--- begin Material for this task ---

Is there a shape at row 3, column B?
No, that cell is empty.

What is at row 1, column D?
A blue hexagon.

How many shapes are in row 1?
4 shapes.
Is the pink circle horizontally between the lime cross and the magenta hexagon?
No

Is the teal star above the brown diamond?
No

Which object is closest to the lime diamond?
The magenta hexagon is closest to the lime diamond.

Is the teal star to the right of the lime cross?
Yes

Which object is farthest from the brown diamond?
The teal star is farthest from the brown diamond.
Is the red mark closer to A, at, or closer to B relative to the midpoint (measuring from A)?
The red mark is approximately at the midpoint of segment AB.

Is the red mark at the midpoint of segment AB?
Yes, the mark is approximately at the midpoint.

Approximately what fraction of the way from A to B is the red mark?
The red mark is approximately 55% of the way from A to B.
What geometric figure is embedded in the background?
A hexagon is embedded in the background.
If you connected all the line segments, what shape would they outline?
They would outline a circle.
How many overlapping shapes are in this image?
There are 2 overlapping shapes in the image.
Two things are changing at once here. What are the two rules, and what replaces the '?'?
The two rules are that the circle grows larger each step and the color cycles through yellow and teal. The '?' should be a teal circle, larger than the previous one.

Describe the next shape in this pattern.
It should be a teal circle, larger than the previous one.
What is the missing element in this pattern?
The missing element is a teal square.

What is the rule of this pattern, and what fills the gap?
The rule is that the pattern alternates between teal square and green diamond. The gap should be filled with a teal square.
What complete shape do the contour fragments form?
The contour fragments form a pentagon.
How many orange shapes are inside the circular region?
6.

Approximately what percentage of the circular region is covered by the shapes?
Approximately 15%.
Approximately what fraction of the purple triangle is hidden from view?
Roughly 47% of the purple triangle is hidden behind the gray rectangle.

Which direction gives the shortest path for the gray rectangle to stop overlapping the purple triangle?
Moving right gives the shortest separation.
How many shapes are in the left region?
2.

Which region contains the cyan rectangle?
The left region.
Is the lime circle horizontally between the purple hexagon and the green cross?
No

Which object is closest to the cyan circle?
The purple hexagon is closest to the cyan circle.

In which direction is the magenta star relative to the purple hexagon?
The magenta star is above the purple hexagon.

--- end Material for this task ---

Instructions for the task » Write an exact transcription of every entry above.

Worked answer »
Is there a shape at row 3, column B?
No, that cell is empty.

What is at row 1, column D?
A blue hexagon.

How many shapes are in row 1?
4 shapes.
Is the pink circle horizontally between the lime cross and the magenta hexagon?
No

Is the teal star above the brown diamond?
No

Which object is closest to the lime diamond?
The magenta hexagon is closest to the lime diamond.

Is the teal star to the right of the lime cross?
Yes

Which object is farthest from the brown diamond?
The teal star is farthest from the brown diamond.
Is the red mark closer to A, at, or closer to B relative to the midpoint (measuring from A)?
The red mark is approximately at the midpoint of segment AB.

Is the red mark at the midpoint of segment AB?
Yes, the mark is approximately at the midpoint.

Approximately what fraction of the way from A to B is the red mark?
The red mark is approximately 55% of the way from A to B.
What geometric figure is embedded in the background?
A hexagon is embedded in the background.
If you connected all the line segments, what shape would they outline?
They would outline a circle.
How many overlapping shapes are in this image?
There are 2 overlapping shapes in the image.
Two things are changing at once here. What are the two rules, and what replaces the '?'?
The two rules are that the circle grows larger each step and the color cycles through yellow and teal. The '?' should be a teal circle, larger than the previous one.

Describe the next shape in this pattern.
It should be a teal circle, larger than the previous one.
What is the missing element in this pattern?
The missing element is a teal square.

What is the rule of this pattern, and what fills the gap?
The rule is that the pattern alternates between teal square and green diamond. The gap should be filled with a teal square.
What complete shape do the contour fragments form?
The contour fragments form a pentagon.
How many orange shapes are inside the circular region?
6.

Approximately what percentage of the circular region is covered by the shapes?
Approximately 15%.
Approximately what fraction of the purple triangle is hidden from view?
Roughly 47% of the purple triangle is hidden behind the gray rectangle.

Which direction gives the shortest path for the gray rectangle to stop overlapping the purple triangle?
Moving right gives the shortest separation.
How many shapes are in the left region?
2.

Which region contains the cyan rectangle?
The left region.
Is the lime circle horizontally between the purple hexagon and the green cross?
No

Which object is closest to the cyan circle?
The purple hexagon is closest to the cyan circle.

In which direction is the magenta star relative to the purple hexagon?
The magenta star is above the purple hexagon.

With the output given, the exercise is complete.